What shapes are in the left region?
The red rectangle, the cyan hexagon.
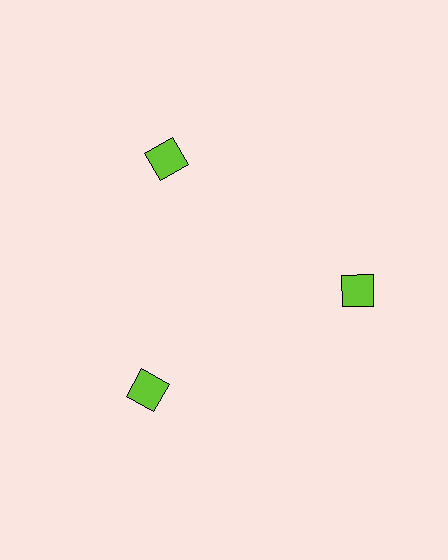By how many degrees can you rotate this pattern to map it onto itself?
The pattern maps onto itself every 120 degrees of rotation.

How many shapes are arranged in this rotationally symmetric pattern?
There are 3 shapes, arranged in 3 groups of 1.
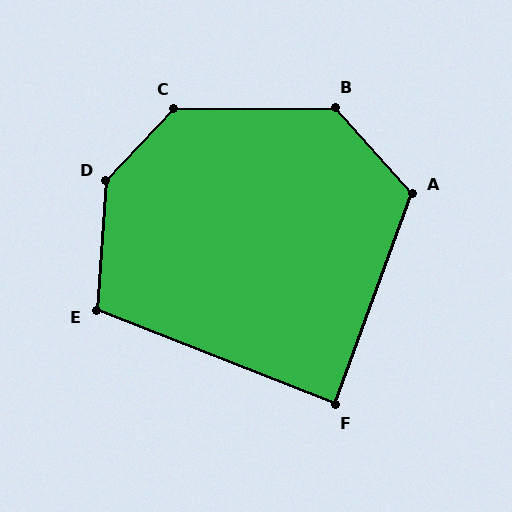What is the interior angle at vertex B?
Approximately 131 degrees (obtuse).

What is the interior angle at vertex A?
Approximately 118 degrees (obtuse).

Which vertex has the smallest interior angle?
F, at approximately 89 degrees.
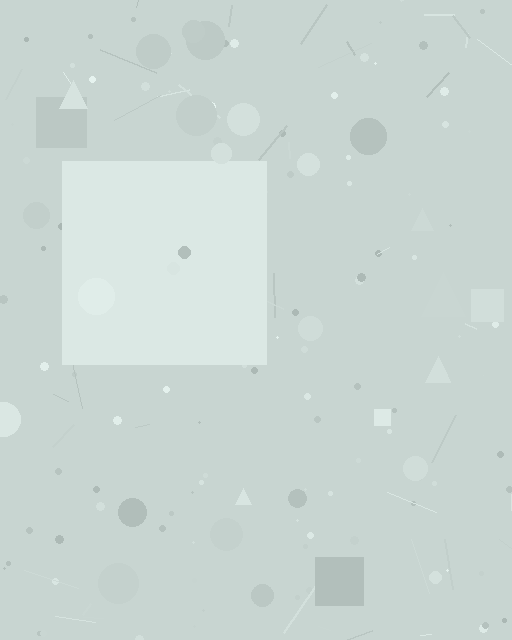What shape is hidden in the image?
A square is hidden in the image.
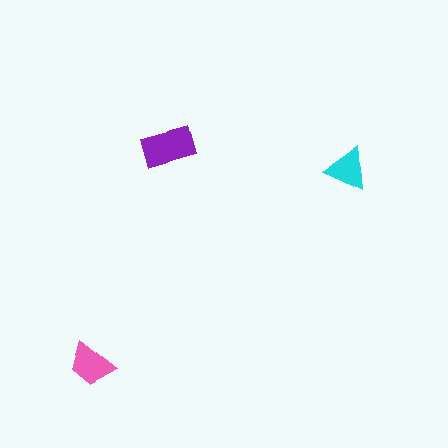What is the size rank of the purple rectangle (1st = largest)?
1st.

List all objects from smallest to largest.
The cyan triangle, the pink trapezoid, the purple rectangle.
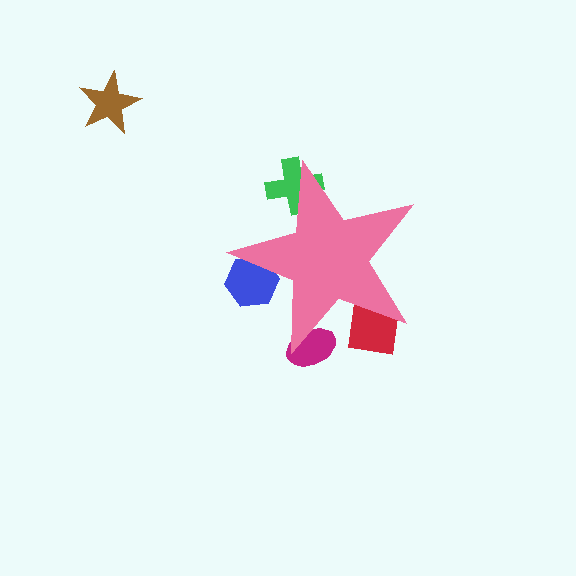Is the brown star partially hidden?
No, the brown star is fully visible.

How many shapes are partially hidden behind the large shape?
4 shapes are partially hidden.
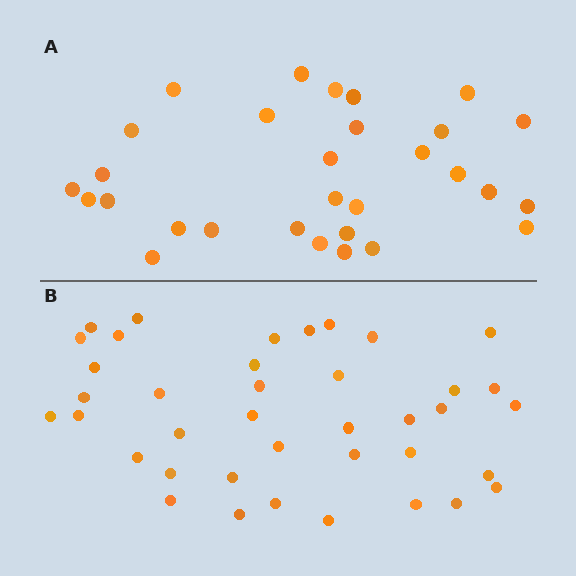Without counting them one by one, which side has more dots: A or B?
Region B (the bottom region) has more dots.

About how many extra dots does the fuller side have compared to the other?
Region B has roughly 8 or so more dots than region A.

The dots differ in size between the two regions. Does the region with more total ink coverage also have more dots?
No. Region A has more total ink coverage because its dots are larger, but region B actually contains more individual dots. Total area can be misleading — the number of items is what matters here.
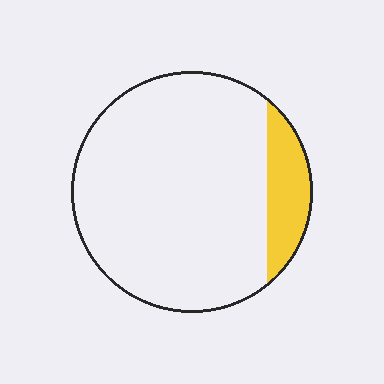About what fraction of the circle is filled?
About one eighth (1/8).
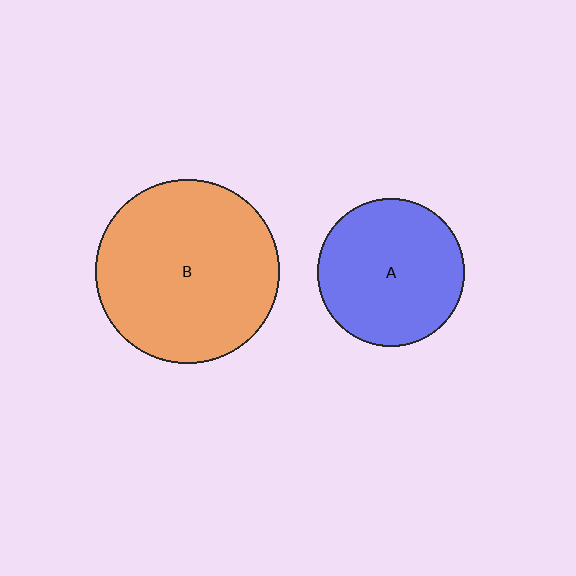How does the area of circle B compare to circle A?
Approximately 1.6 times.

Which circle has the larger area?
Circle B (orange).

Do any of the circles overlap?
No, none of the circles overlap.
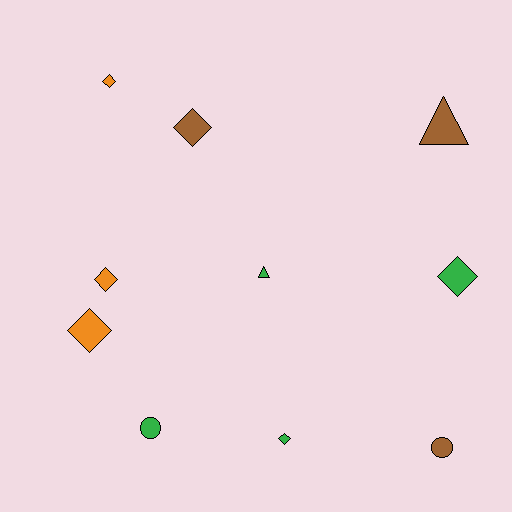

### EXERCISE AIM
Drop the pictures, then write out only the lines running from the one containing "What shape is hidden in the image?" through the last line above, both included, exactly.

### TASK RESULT
What shape is hidden in the image?
A square is hidden in the image.
What is the size rank of the purple rectangle (1st = largest)?
1st.

List all objects from smallest to largest.
The cyan triangle, the pink trapezoid, the purple rectangle.
Is the brown star partially hidden?
No, the brown star is fully visible.

How many shapes are partially hidden behind the large shape?
4 shapes are partially hidden.
Without counting them one by one, which side has more dots: A or B?
Region B (the bottom region) has more dots.

About how many extra dots does the fuller side have compared to the other?
Region B has roughly 8 or so more dots than region A.

The dots differ in size between the two regions. Does the region with more total ink coverage also have more dots?
No. Region A has more total ink coverage because its dots are larger, but region B actually contains more individual dots. Total area can be misleading — the number of items is what matters here.
About what fraction of the circle is filled?
About one eighth (1/8).
How does the area of circle B compare to circle A?
Approximately 1.6 times.

Which circle has the larger area?
Circle B (orange).

Do any of the circles overlap?
No, none of the circles overlap.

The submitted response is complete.